__Goal__
Output all lines exactly, with nothing added or dropped.

Raw records
---

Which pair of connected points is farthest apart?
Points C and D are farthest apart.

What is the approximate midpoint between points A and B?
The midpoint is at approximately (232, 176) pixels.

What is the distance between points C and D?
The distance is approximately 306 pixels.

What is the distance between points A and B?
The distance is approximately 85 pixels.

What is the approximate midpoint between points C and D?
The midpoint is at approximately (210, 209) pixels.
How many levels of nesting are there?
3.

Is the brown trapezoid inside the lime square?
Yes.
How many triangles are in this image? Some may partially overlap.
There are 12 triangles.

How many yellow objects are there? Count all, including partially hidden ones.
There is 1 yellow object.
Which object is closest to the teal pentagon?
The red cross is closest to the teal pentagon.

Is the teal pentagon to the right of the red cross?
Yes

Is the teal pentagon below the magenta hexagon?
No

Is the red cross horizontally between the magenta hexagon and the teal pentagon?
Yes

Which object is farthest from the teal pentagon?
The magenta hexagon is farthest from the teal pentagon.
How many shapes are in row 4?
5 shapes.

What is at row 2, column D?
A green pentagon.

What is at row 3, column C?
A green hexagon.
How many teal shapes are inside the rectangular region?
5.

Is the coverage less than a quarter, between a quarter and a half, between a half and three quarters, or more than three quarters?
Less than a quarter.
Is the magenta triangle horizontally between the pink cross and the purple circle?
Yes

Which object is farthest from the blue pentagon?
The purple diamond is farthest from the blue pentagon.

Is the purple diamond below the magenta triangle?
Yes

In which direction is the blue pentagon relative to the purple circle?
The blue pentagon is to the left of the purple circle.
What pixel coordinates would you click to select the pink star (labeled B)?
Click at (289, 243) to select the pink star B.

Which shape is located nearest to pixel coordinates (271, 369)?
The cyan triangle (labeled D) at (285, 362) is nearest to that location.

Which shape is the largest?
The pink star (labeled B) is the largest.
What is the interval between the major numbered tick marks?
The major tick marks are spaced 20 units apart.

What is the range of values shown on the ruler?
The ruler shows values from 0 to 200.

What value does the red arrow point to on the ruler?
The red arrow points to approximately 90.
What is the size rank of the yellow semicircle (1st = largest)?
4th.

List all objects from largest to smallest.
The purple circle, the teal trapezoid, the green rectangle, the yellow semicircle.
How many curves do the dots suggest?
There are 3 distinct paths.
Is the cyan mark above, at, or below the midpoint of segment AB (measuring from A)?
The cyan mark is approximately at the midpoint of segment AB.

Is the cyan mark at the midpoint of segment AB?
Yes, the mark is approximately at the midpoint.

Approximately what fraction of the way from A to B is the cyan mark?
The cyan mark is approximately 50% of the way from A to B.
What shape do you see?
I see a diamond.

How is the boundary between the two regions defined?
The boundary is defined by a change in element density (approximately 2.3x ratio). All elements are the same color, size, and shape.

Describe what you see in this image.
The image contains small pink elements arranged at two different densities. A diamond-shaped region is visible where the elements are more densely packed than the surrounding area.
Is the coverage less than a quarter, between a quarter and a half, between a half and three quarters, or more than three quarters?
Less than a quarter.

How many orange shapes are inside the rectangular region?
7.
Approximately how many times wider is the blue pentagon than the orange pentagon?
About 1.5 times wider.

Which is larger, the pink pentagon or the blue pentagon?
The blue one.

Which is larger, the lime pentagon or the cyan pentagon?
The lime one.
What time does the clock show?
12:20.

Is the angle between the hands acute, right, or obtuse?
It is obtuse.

---

__Output of the exercise__
Which pair of connected points is farthest apart?
Points C and D are farthest apart.

What is the approximate midpoint between points A and B?
The midpoint is at approximately (232, 176) pixels.

What is the distance between points C and D?
The distance is approximately 306 pixels.

What is the distance between points A and B?
The distance is approximately 85 pixels.

What is the approximate midpoint between points C and D?
The midpoint is at approximately (210, 209) pixels.
How many levels of nesting are there?
3.

Is the brown trapezoid inside the lime square?
Yes.
How many triangles are in this image? Some may partially overlap.
There are 12 triangles.

How many yellow objects are there? Count all, including partially hidden ones.
There is 1 yellow object.
Which object is closest to the teal pentagon?
The red cross is closest to the teal pentagon.

Is the teal pentagon to the right of the red cross?
Yes

Is the teal pentagon below the magenta hexagon?
No

Is the red cross horizontally between the magenta hexagon and the teal pentagon?
Yes

Which object is farthest from the teal pentagon?
The magenta hexagon is farthest from the teal pentagon.
How many shapes are in row 4?
5 shapes.

What is at row 2, column D?
A green pentagon.

What is at row 3, column C?
A green hexagon.
How many teal shapes are inside the rectangular region?
5.

Is the coverage less than a quarter, between a quarter and a half, between a half and three quarters, or more than three quarters?
Less than a quarter.
Is the magenta triangle horizontally between the pink cross and the purple circle?
Yes

Which object is farthest from the blue pentagon?
The purple diamond is farthest from the blue pentagon.

Is the purple diamond below the magenta triangle?
Yes

In which direction is the blue pentagon relative to the purple circle?
The blue pentagon is to the left of the purple circle.
What pixel coordinates would you click to select the pink star (labeled B)?
Click at (289, 243) to select the pink star B.

Which shape is located nearest to pixel coordinates (271, 369)?
The cyan triangle (labeled D) at (285, 362) is nearest to that location.

Which shape is the largest?
The pink star (labeled B) is the largest.
What is the interval between the major numbered tick marks?
The major tick marks are spaced 20 units apart.

What is the range of values shown on the ruler?
The ruler shows values from 0 to 200.

What value does the red arrow point to on the ruler?
The red arrow points to approximately 90.
What is the size rank of the yellow semicircle (1st = largest)?
4th.

List all objects from largest to smallest.
The purple circle, the teal trapezoid, the green rectangle, the yellow semicircle.
How many curves do the dots suggest?
There are 3 distinct paths.
Is the cyan mark above, at, or below the midpoint of segment AB (measuring from A)?
The cyan mark is approximately at the midpoint of segment AB.

Is the cyan mark at the midpoint of segment AB?
Yes, the mark is approximately at the midpoint.

Approximately what fraction of the way from A to B is the cyan mark?
The cyan mark is approximately 50% of the way from A to B.
What shape do you see?
I see a diamond.

How is the boundary between the two regions defined?
The boundary is defined by a change in element density (approximately 2.3x ratio). All elements are the same color, size, and shape.

Describe what you see in this image.
The image contains small pink elements arranged at two different densities. A diamond-shaped region is visible where the elements are more densely packed than the surrounding area.
Is the coverage less than a quarter, between a quarter and a half, between a half and three quarters, or more than three quarters?
Less than a quarter.

How many orange shapes are inside the rectangular region?
7.
Approximately how many times wider is the blue pentagon than the orange pentagon?
About 1.5 times wider.

Which is larger, the pink pentagon or the blue pentagon?
The blue one.

Which is larger, the lime pentagon or the cyan pentagon?
The lime one.
What time does the clock show?
12:20.

Is the angle between the hands acute, right, or obtuse?
It is obtuse.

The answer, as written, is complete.